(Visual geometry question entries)
■ ■ ■ ■ ■ ■ ■

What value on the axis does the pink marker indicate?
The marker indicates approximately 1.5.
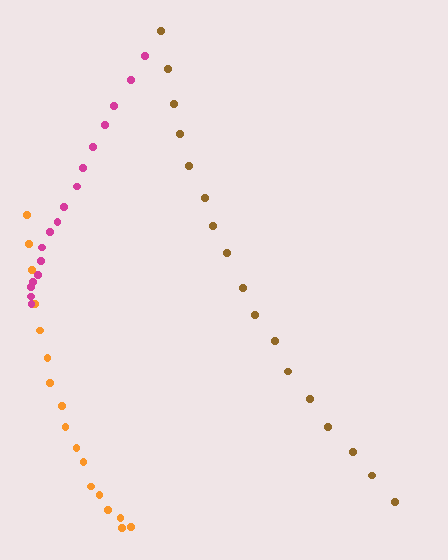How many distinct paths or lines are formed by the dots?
There are 3 distinct paths.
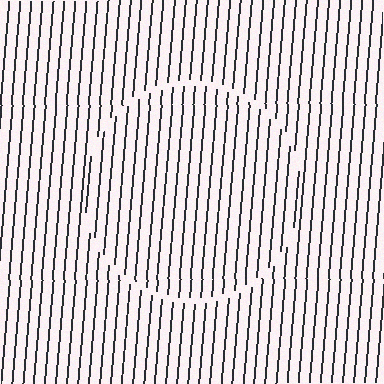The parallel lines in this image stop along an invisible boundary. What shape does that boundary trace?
An illusory circle. The interior of the shape contains the same grating, shifted by half a period — the contour is defined by the phase discontinuity where line-ends from the inner and outer gratings abut.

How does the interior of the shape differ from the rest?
The interior of the shape contains the same grating, shifted by half a period — the contour is defined by the phase discontinuity where line-ends from the inner and outer gratings abut.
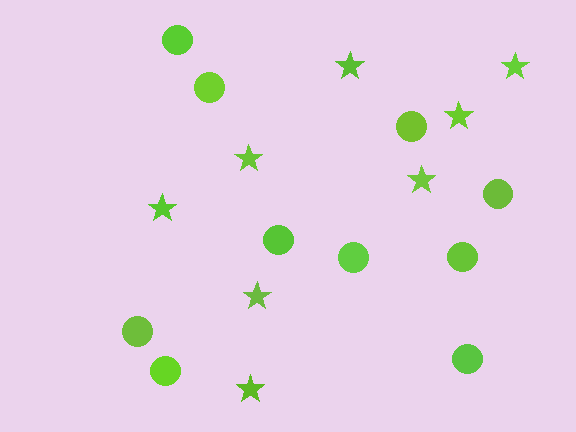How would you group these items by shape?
There are 2 groups: one group of circles (10) and one group of stars (8).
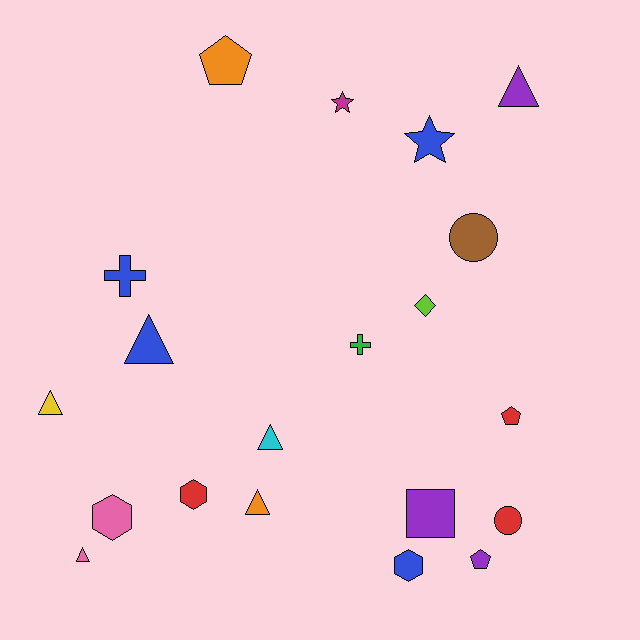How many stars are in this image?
There are 2 stars.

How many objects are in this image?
There are 20 objects.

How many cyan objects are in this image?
There is 1 cyan object.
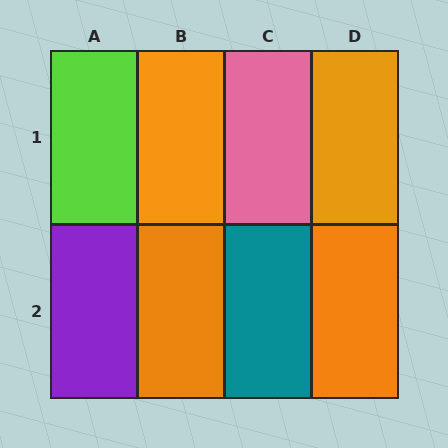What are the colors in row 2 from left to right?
Purple, orange, teal, orange.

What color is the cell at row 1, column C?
Pink.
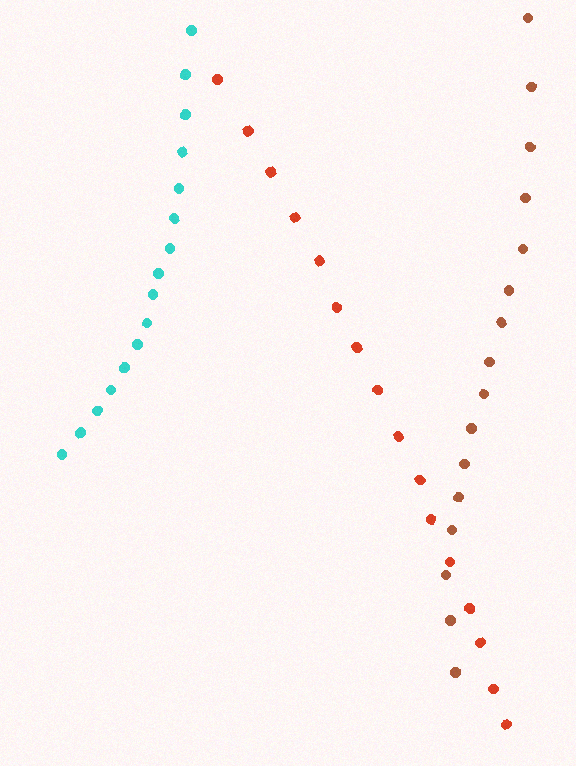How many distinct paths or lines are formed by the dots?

■ ■ ■ ■ ■ ■ ■

All of the data needs repeating exactly, but the pictures do not.

What value on the axis does the pink marker indicate?
The marker indicates approximately 1.5.
How many distinct paths or lines are formed by the dots?
There are 3 distinct paths.
The parallel lines in this image stop along an invisible boundary. What shape does that boundary trace?
An illusory circle. The interior of the shape contains the same grating, shifted by half a period — the contour is defined by the phase discontinuity where line-ends from the inner and outer gratings abut.

How does the interior of the shape differ from the rest?
The interior of the shape contains the same grating, shifted by half a period — the contour is defined by the phase discontinuity where line-ends from the inner and outer gratings abut.
How would you group these items by shape?
There are 2 groups: one group of circles (10) and one group of stars (8).
How many stars are in this image?
There are 2 stars.

How many objects are in this image?
There are 20 objects.

How many cyan objects are in this image?
There is 1 cyan object.
What are the colors in row 2 from left to right?
Purple, orange, teal, orange.

What color is the cell at row 1, column C?
Pink.
How many distinct paths or lines are formed by the dots?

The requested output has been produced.